--- START DATA TO PROCESS ---
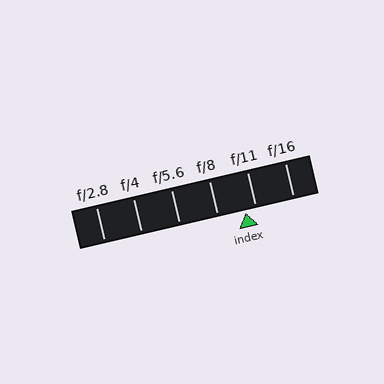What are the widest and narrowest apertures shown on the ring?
The widest aperture shown is f/2.8 and the narrowest is f/16.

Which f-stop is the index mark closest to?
The index mark is closest to f/11.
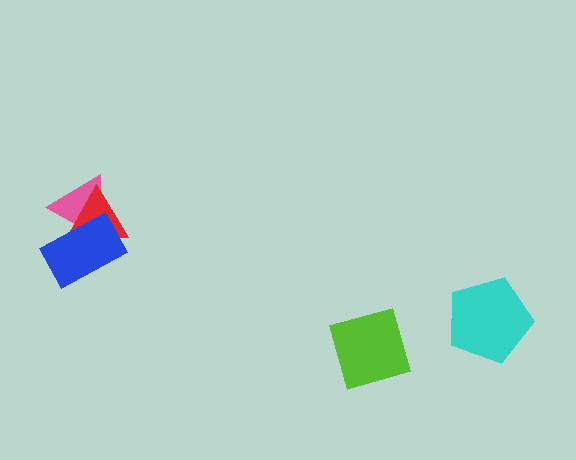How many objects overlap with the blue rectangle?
2 objects overlap with the blue rectangle.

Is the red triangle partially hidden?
Yes, it is partially covered by another shape.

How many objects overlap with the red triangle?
2 objects overlap with the red triangle.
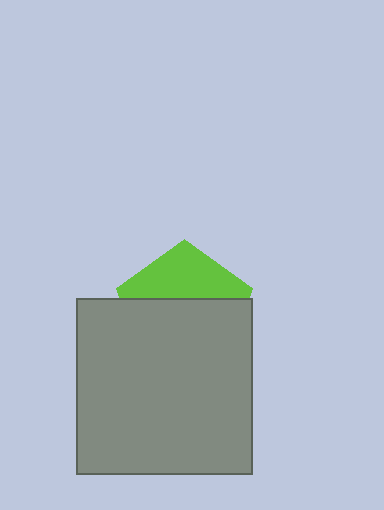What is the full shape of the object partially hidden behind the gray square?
The partially hidden object is a lime pentagon.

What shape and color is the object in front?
The object in front is a gray square.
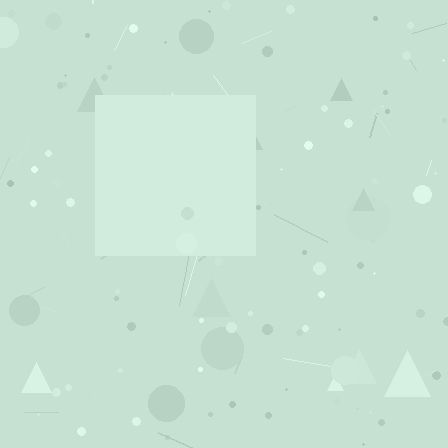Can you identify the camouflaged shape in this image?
The camouflaged shape is a square.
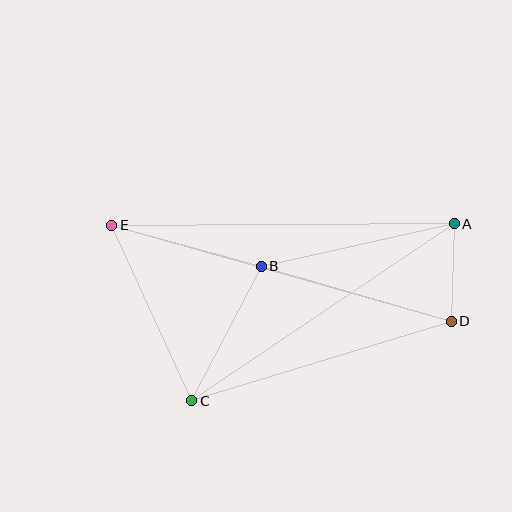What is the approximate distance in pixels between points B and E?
The distance between B and E is approximately 155 pixels.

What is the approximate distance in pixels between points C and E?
The distance between C and E is approximately 193 pixels.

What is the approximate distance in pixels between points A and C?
The distance between A and C is approximately 317 pixels.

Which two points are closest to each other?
Points A and D are closest to each other.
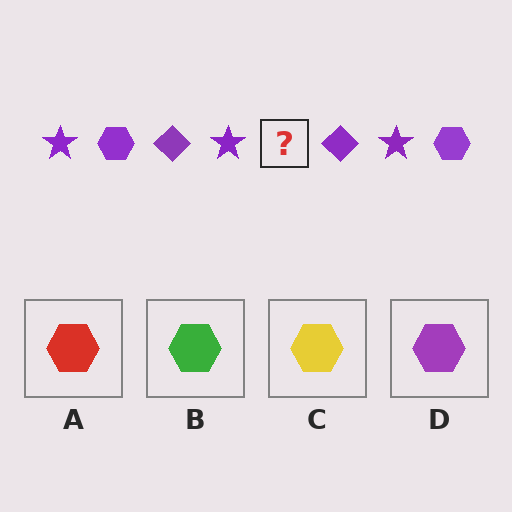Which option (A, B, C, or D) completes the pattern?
D.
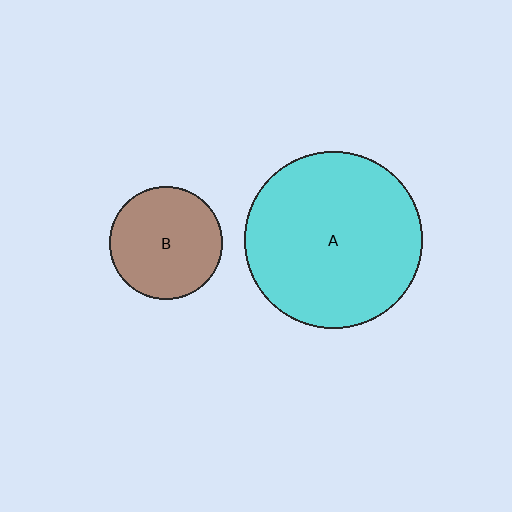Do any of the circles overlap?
No, none of the circles overlap.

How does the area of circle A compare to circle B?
Approximately 2.5 times.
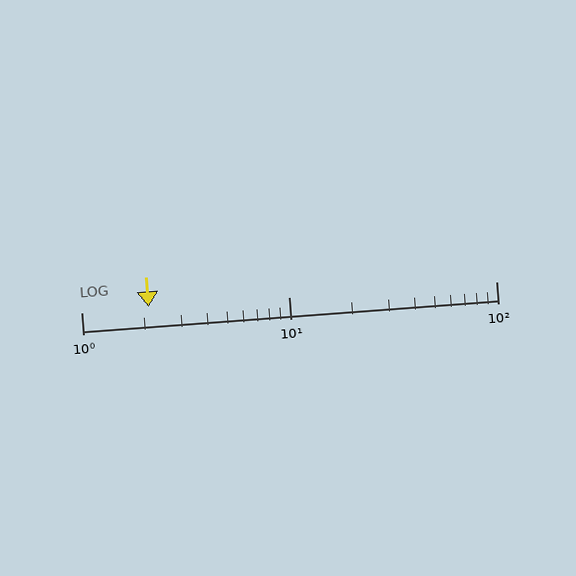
--- END DATA TO PROCESS ---
- [PROBLEM TO WORK ON]: Retype exactly the lines from the one containing "Do any of the circles overlap?" through the last line of the records above, both included, and leave out any pictures.

- [RESPONSE]:
Do any of the circles overlap?
No, none of the circles overlap.

How does the area of circle A compare to circle B?
Approximately 2.5 times.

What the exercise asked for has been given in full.